- **DATA LINES**:
################

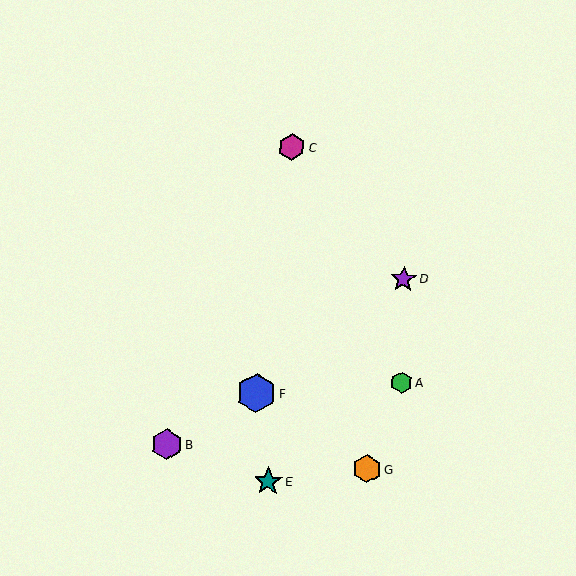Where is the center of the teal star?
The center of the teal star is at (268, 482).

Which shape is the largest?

################

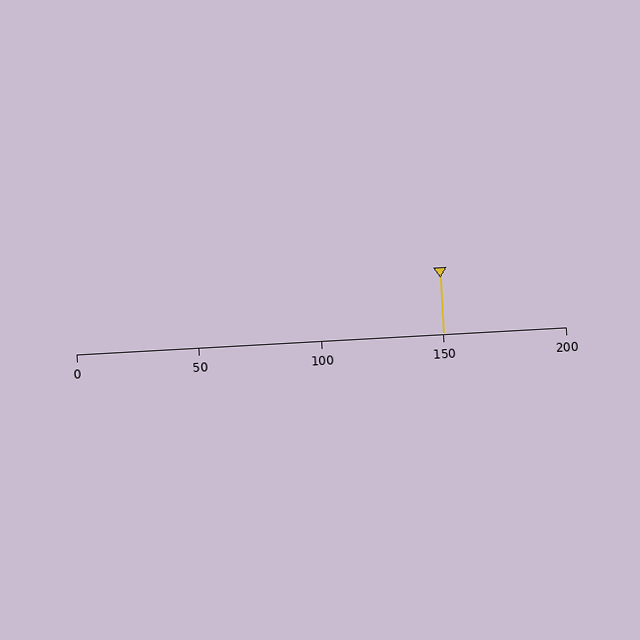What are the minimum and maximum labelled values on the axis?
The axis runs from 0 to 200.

################

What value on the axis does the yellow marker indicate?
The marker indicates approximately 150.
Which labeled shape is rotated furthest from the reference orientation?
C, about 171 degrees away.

################

- **YOUR OBJECTIVE**: Copy exactly, and copy only, the lines from the one with "Where is the center of the teal star?" to the one with "Which shape is the largest?", ends included. Pictures are not part of the copy.

- **TASK ANSWER**:
Where is the center of the teal star?
The center of the teal star is at (268, 482).

Which shape is the largest?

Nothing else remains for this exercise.